-------- Exercise material

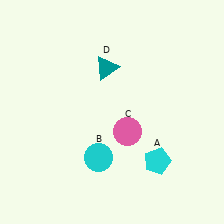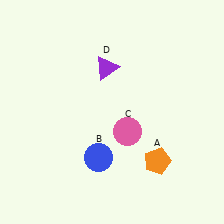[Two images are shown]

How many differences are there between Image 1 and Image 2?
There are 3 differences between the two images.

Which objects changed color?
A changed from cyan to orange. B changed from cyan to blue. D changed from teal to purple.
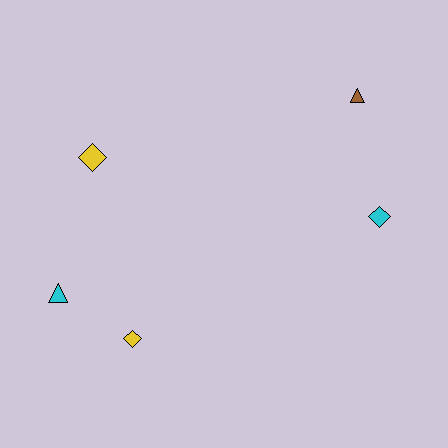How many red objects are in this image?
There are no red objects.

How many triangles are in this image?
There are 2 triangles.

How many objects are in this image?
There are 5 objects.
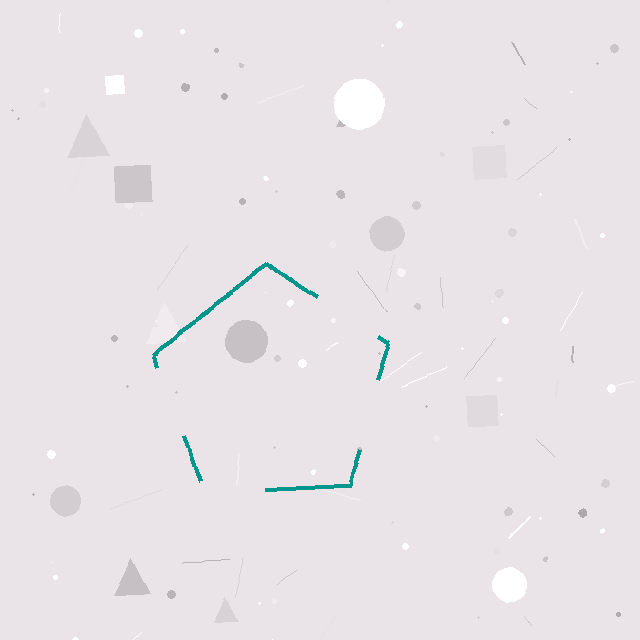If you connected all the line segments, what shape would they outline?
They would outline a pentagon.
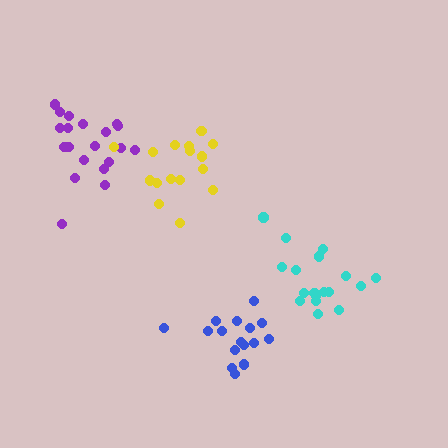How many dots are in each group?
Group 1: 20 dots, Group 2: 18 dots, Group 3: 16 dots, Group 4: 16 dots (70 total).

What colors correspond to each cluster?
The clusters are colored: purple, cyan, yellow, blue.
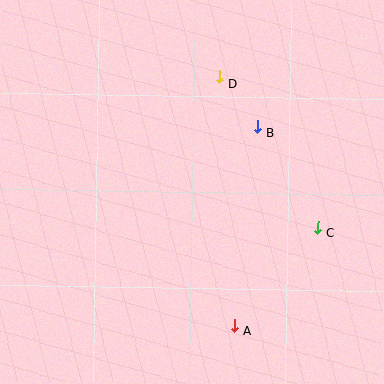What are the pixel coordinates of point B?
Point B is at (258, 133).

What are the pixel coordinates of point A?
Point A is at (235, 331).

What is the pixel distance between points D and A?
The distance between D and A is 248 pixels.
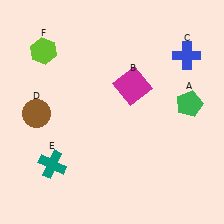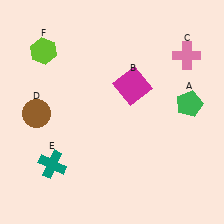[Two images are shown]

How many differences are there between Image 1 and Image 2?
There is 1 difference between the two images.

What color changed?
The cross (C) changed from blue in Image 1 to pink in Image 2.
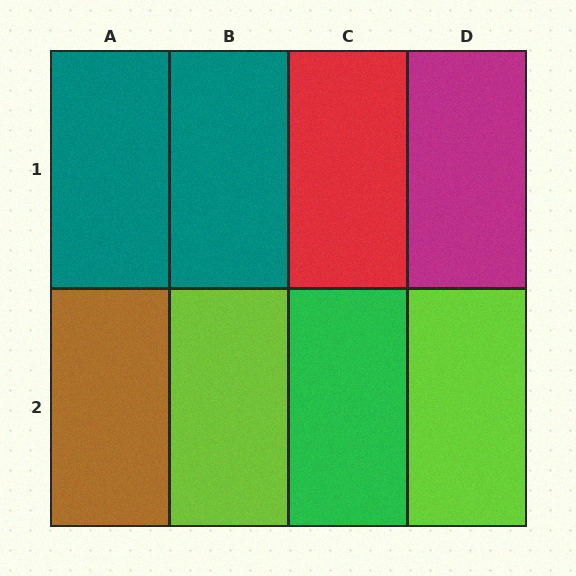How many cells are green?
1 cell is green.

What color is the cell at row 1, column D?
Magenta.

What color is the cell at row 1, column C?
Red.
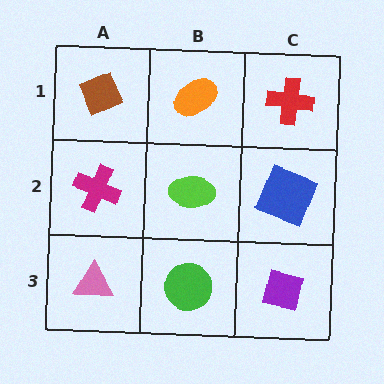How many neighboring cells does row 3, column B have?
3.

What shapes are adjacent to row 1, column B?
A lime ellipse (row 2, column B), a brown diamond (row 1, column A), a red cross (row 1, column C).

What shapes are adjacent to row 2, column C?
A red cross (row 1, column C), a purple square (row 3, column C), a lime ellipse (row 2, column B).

----------------
-------- Exercise material

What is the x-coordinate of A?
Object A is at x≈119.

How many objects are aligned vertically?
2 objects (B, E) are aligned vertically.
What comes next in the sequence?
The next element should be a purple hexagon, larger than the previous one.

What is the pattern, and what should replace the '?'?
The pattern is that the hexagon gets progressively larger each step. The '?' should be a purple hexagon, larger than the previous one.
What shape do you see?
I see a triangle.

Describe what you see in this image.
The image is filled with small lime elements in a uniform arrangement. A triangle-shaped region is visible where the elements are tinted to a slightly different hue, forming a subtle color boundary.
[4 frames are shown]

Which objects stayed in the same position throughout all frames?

----------------
-------- Exercise material

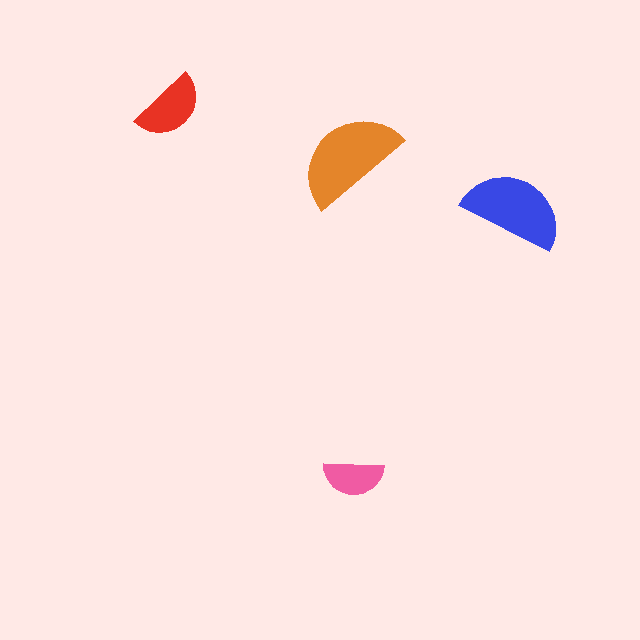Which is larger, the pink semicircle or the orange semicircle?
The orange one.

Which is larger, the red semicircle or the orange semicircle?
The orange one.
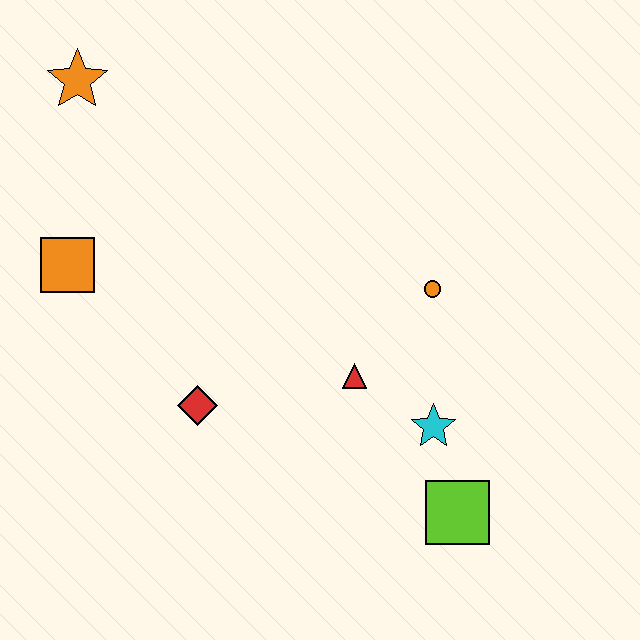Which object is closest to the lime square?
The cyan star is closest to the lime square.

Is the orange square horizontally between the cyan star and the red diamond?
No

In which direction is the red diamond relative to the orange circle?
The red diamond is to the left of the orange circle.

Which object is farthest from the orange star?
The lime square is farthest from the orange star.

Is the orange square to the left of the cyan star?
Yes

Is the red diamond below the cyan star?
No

----------------

_Try it_
Copy the lines above that hold the word "frames".

_Response area_
[4 frames are shown]
Which objects stayed in the same position throughout all frames?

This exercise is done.